Questions about pictured shapes:
────────────────────

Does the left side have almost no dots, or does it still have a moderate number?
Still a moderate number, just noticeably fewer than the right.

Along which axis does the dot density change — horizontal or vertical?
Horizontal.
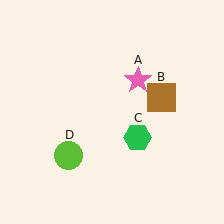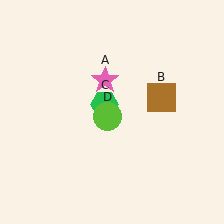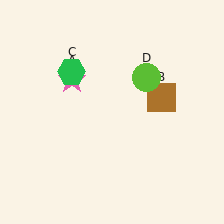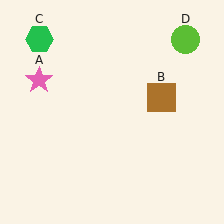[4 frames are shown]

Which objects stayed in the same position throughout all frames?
Brown square (object B) remained stationary.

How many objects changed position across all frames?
3 objects changed position: pink star (object A), green hexagon (object C), lime circle (object D).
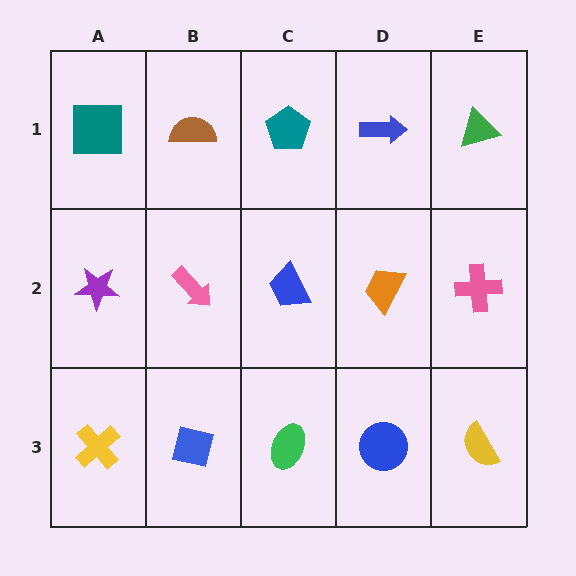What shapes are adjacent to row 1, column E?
A pink cross (row 2, column E), a blue arrow (row 1, column D).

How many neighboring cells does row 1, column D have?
3.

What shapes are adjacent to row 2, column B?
A brown semicircle (row 1, column B), a blue square (row 3, column B), a purple star (row 2, column A), a blue trapezoid (row 2, column C).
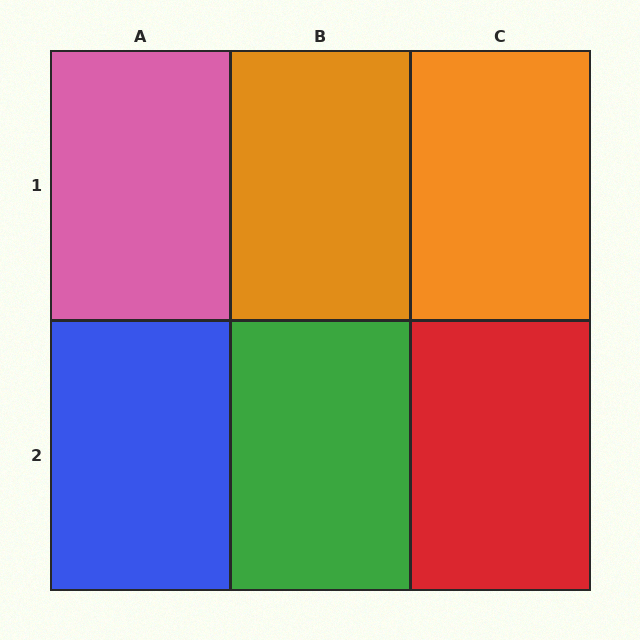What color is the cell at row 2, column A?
Blue.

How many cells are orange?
2 cells are orange.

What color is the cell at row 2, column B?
Green.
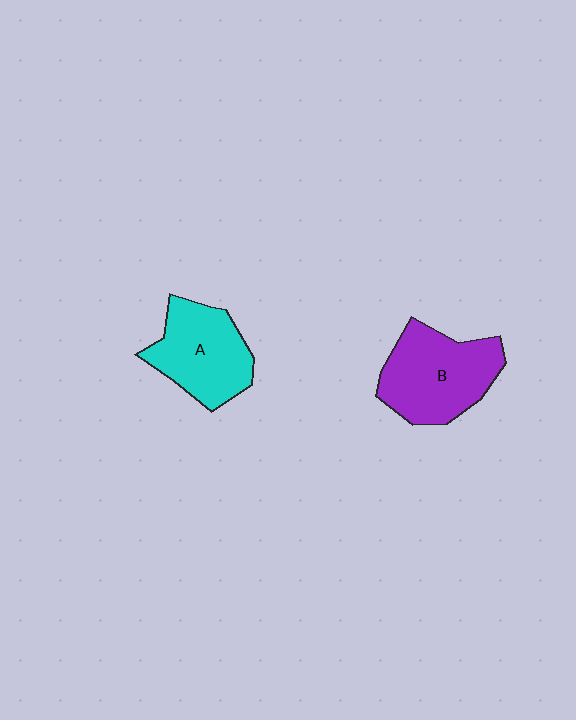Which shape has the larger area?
Shape B (purple).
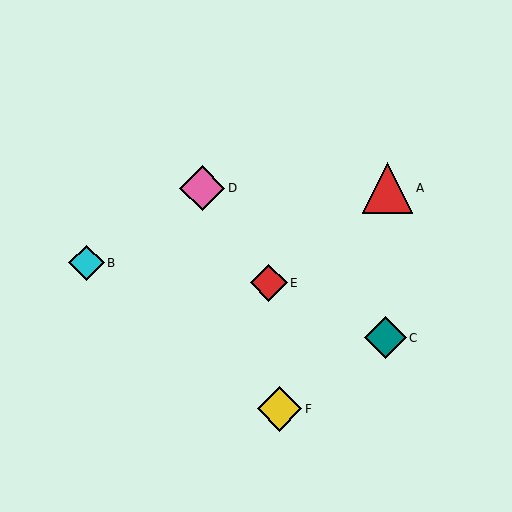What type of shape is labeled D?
Shape D is a pink diamond.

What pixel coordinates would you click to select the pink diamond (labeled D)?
Click at (202, 188) to select the pink diamond D.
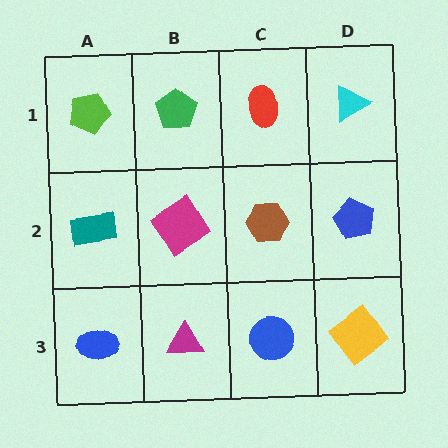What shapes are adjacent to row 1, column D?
A blue pentagon (row 2, column D), a red ellipse (row 1, column C).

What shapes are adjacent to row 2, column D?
A cyan triangle (row 1, column D), a yellow diamond (row 3, column D), a brown hexagon (row 2, column C).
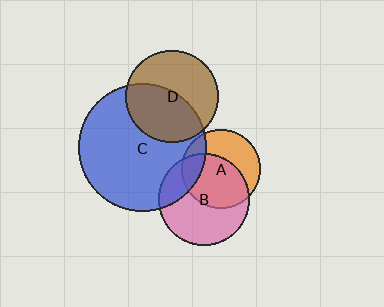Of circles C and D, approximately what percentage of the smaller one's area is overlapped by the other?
Approximately 50%.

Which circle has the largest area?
Circle C (blue).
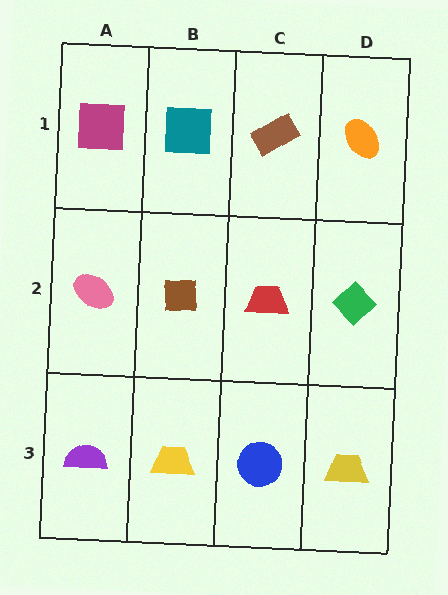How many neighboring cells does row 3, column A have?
2.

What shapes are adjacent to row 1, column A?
A pink ellipse (row 2, column A), a teal square (row 1, column B).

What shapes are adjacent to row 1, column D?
A green diamond (row 2, column D), a brown rectangle (row 1, column C).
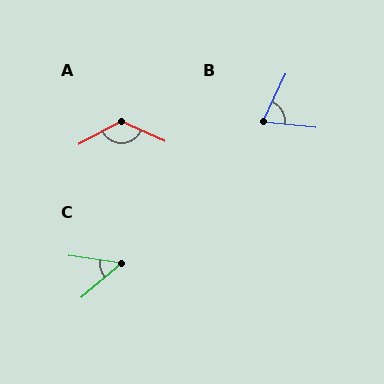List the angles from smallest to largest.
C (49°), B (71°), A (127°).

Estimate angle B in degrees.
Approximately 71 degrees.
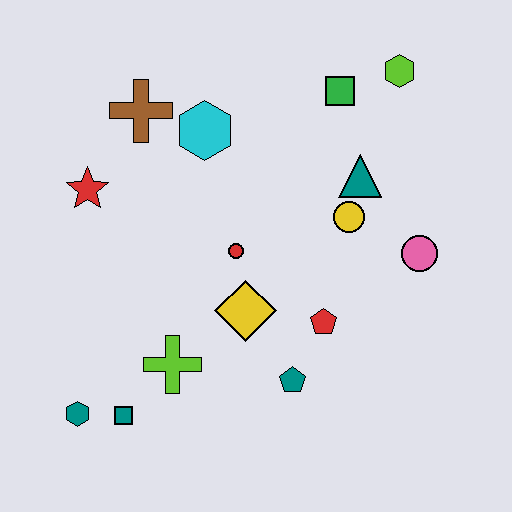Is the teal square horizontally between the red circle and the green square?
No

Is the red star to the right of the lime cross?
No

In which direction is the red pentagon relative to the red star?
The red pentagon is to the right of the red star.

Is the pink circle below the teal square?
No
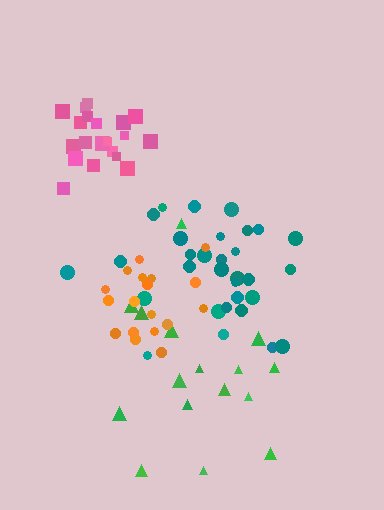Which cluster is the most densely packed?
Pink.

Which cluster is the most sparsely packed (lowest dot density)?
Green.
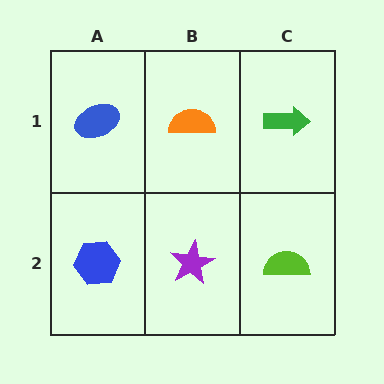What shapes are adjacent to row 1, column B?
A purple star (row 2, column B), a blue ellipse (row 1, column A), a green arrow (row 1, column C).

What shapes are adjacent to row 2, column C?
A green arrow (row 1, column C), a purple star (row 2, column B).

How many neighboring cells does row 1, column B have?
3.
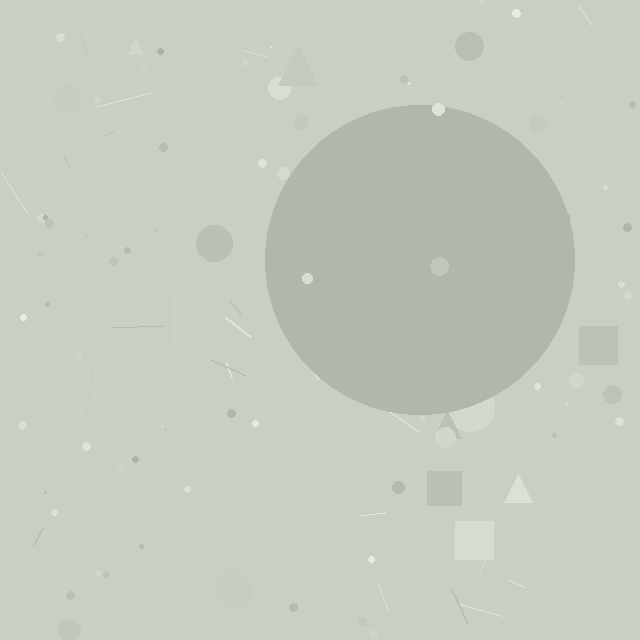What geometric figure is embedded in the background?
A circle is embedded in the background.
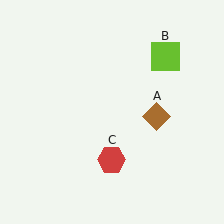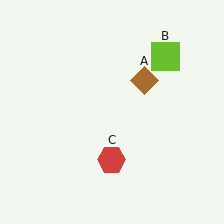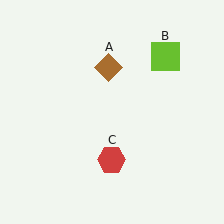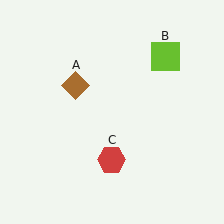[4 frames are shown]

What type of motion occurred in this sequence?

────────────────────

A complete and exact copy of the records is required. Exclude the pictures.

Does the left side have almost no dots, or does it still have a moderate number?
Still a moderate number, just noticeably fewer than the right.

Along which axis does the dot density change — horizontal or vertical?
Horizontal.
[4 frames are shown]

Which objects stayed in the same position throughout all frames?
Brown square (object B) remained stationary.

How many objects changed position across all frames?
3 objects changed position: pink star (object A), green hexagon (object C), lime circle (object D).
What shapes are adjacent to row 1, column E?
A pink cross (row 2, column E), a blue arrow (row 1, column D).

How many neighboring cells does row 1, column D have?
3.

What shapes are adjacent to row 2, column B?
A brown semicircle (row 1, column B), a blue square (row 3, column B), a purple star (row 2, column A), a blue trapezoid (row 2, column C).
What color is the cell at row 2, column A?
Blue.

How many cells are orange?
2 cells are orange.

What color is the cell at row 2, column B?
Green.
Which shape has the larger area?
Shape B (purple).
What type of shape is labeled D?
Shape D is a pink diamond.

What pixel coordinates would you click to select the pink diamond (labeled D)?
Click at (202, 188) to select the pink diamond D.
What shapes are adjacent to row 1, column D?
A blue pentagon (row 2, column D), a red ellipse (row 1, column C).

What shapes are adjacent to row 2, column D?
A cyan triangle (row 1, column D), a yellow diamond (row 3, column D), a brown hexagon (row 2, column C).
Of circles C and D, approximately what percentage of the smaller one's area is overlapped by the other?
Approximately 50%.

Which circle has the largest area?
Circle C (blue).
How many neighboring cells does row 3, column A have?
2.

What shapes are adjacent to row 1, column A?
A pink ellipse (row 2, column A), a teal square (row 1, column B).

What shapes are adjacent to row 1, column D?
A green diamond (row 2, column D), a brown rectangle (row 1, column C).
List the angles from smallest to largest.
C (49°), B (71°), A (127°).

Estimate angle B in degrees.
Approximately 71 degrees.
Is the teal square horizontally between the red circle and the green square?
No

Is the red star to the right of the lime cross?
No

In which direction is the red pentagon relative to the red star?
The red pentagon is to the right of the red star.

Is the pink circle below the teal square?
No
Which cluster is the most densely packed?
Pink.

Which cluster is the most sparsely packed (lowest dot density)?
Green.
What shapes are adjacent to row 1, column B?
A purple star (row 2, column B), a blue ellipse (row 1, column A), a green arrow (row 1, column C).

What shapes are adjacent to row 2, column C?
A green arrow (row 1, column C), a purple star (row 2, column B).

How many neighboring cells does row 1, column B have?
3.
What geometric figure is embedded in the background?
A circle is embedded in the background.
[4 frames are shown]

What type of motion occurred in this sequence?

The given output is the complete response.